====== Dataset content

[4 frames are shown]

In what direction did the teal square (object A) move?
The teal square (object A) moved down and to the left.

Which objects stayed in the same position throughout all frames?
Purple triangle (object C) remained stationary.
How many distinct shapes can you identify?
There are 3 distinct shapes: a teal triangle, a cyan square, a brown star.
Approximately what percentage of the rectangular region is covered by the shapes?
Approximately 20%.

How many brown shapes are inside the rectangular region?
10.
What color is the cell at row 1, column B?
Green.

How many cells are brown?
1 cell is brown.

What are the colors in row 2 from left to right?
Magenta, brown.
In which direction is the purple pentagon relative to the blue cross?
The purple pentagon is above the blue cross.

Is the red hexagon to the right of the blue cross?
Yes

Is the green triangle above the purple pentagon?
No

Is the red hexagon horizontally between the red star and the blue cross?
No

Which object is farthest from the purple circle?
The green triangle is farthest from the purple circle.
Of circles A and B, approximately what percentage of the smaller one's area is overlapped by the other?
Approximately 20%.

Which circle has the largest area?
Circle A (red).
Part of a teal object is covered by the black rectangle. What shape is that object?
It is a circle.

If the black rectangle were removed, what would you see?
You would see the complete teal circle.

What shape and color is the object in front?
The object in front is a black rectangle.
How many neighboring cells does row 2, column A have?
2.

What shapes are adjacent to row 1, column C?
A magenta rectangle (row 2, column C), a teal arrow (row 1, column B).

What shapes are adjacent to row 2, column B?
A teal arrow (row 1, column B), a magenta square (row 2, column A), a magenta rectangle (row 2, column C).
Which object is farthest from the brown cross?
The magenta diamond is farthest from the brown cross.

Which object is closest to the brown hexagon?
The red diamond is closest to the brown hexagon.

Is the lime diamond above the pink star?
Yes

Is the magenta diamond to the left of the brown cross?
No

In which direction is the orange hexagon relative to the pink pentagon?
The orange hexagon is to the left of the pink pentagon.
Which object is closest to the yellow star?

============

#### Directions for this task
From the first line through the last, repeat the entries exactly.

#### Finished exercise
[4 frames are shown]

In what direction did the teal square (object A) move?
The teal square (object A) moved down and to the left.

Which objects stayed in the same position throughout all frames?
Purple triangle (object C) remained stationary.
How many distinct shapes can you identify?
There are 3 distinct shapes: a teal triangle, a cyan square, a brown star.
Approximately what percentage of the rectangular region is covered by the shapes?
Approximately 20%.

How many brown shapes are inside the rectangular region?
10.
What color is the cell at row 1, column B?
Green.

How many cells are brown?
1 cell is brown.

What are the colors in row 2 from left to right?
Magenta, brown.
In which direction is the purple pentagon relative to the blue cross?
The purple pentagon is above the blue cross.

Is the red hexagon to the right of the blue cross?
Yes

Is the green triangle above the purple pentagon?
No

Is the red hexagon horizontally between the red star and the blue cross?
No

Which object is farthest from the purple circle?
The green triangle is farthest from the purple circle.
Of circles A and B, approximately what percentage of the smaller one's area is overlapped by the other?
Approximately 20%.

Which circle has the largest area?
Circle A (red).
Part of a teal object is covered by the black rectangle. What shape is that object?
It is a circle.

If the black rectangle were removed, what would you see?
You would see the complete teal circle.

What shape and color is the object in front?
The object in front is a black rectangle.
How many neighboring cells does row 2, column A have?
2.

What shapes are adjacent to row 1, column C?
A magenta rectangle (row 2, column C), a teal arrow (row 1, column B).

What shapes are adjacent to row 2, column B?
A teal arrow (row 1, column B), a magenta square (row 2, column A), a magenta rectangle (row 2, column C).
Which object is farthest from the brown cross?
The magenta diamond is farthest from the brown cross.

Which object is closest to the brown hexagon?
The red diamond is closest to the brown hexagon.

Is the lime diamond above the pink star?
Yes

Is the magenta diamond to the left of the brown cross?
No

In which direction is the orange hexagon relative to the pink pentagon?
The orange hexagon is to the left of the pink pentagon.
Which object is closest to the yellow star?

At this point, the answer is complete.